_Set task:_ Copy exactly, and only, the lines from the line containing "Which group has" through the last line of the records below, both included.

========================================================================

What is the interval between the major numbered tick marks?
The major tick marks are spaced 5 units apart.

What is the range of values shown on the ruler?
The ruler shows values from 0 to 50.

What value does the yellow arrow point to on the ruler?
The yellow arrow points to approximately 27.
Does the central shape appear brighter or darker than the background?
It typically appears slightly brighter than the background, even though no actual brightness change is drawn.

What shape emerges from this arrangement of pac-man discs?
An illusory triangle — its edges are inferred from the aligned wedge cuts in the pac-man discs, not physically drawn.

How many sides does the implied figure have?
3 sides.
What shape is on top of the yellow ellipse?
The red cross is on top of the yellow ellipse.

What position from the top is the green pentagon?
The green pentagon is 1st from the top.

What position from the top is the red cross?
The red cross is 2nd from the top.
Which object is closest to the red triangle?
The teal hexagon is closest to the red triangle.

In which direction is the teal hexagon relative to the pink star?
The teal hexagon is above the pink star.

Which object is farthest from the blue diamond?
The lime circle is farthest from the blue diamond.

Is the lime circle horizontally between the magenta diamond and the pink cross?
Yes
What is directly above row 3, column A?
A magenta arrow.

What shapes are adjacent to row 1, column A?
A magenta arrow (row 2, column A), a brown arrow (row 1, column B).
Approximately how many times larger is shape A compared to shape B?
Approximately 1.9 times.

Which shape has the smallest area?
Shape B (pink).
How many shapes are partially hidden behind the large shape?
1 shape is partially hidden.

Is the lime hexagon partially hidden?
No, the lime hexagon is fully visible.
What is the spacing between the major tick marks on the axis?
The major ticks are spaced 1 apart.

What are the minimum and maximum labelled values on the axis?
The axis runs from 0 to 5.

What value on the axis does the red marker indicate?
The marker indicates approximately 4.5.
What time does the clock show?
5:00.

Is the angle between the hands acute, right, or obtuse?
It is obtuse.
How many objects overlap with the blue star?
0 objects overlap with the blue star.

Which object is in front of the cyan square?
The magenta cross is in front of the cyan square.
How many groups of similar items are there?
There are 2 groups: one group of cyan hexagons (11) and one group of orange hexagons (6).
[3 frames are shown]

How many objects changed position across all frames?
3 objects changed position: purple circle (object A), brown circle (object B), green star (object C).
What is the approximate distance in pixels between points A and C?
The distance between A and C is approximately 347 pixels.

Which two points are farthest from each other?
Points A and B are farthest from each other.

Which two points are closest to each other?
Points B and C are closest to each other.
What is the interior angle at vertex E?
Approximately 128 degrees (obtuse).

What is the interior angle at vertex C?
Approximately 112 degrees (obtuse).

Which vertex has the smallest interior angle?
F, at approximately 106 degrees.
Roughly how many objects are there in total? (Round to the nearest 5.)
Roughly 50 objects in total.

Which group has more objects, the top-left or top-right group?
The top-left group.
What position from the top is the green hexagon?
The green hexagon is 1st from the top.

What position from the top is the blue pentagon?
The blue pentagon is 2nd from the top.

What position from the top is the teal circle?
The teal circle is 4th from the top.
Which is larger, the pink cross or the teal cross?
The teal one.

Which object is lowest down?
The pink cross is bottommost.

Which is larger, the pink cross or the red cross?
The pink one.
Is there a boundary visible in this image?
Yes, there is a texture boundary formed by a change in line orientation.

========================================================================

_Result for this task:_
Which group has more objects, the top-left or top-right group?
The top-left group.
What position from the top is the green hexagon?
The green hexagon is 1st from the top.

What position from the top is the blue pentagon?
The blue pentagon is 2nd from the top.

What position from the top is the teal circle?
The teal circle is 4th from the top.
Which is larger, the pink cross or the teal cross?
The teal one.

Which object is lowest down?
The pink cross is bottommost.

Which is larger, the pink cross or the red cross?
The pink one.
Is there a boundary visible in this image?
Yes, there is a texture boundary formed by a change in line orientation.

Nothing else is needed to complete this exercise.